- What the exercise asks: All of the material should be reproduced exactly, with pictures left out.
— START Extracted information —
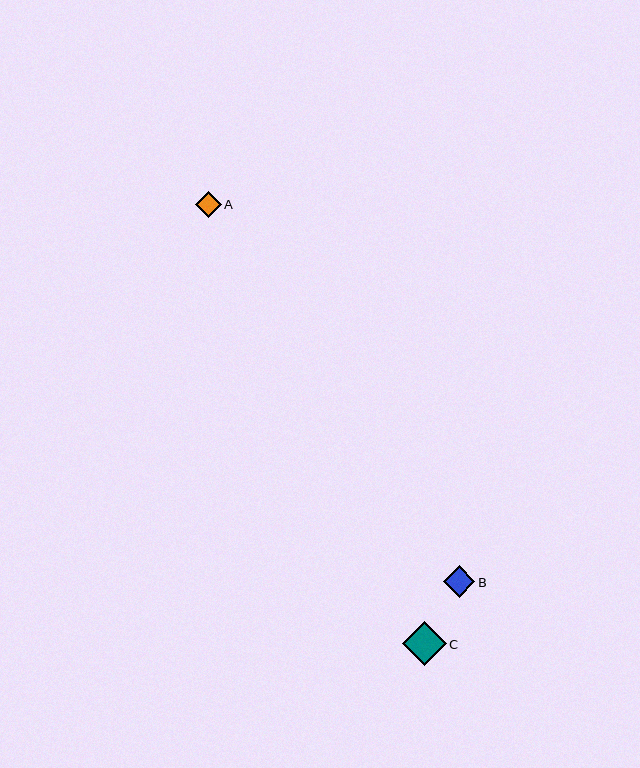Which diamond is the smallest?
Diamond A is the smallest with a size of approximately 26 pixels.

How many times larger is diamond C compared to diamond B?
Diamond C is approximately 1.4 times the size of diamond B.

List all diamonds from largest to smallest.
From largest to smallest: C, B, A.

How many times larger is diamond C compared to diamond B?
— END Extracted information —
- Correct answer:
Which diamond is the smallest?
Diamond A is the smallest with a size of approximately 26 pixels.

How many times larger is diamond C compared to diamond B?
Diamond C is approximately 1.4 times the size of diamond B.

List all diamonds from largest to smallest.
From largest to smallest: C, B, A.

How many times larger is diamond C compared to diamond B?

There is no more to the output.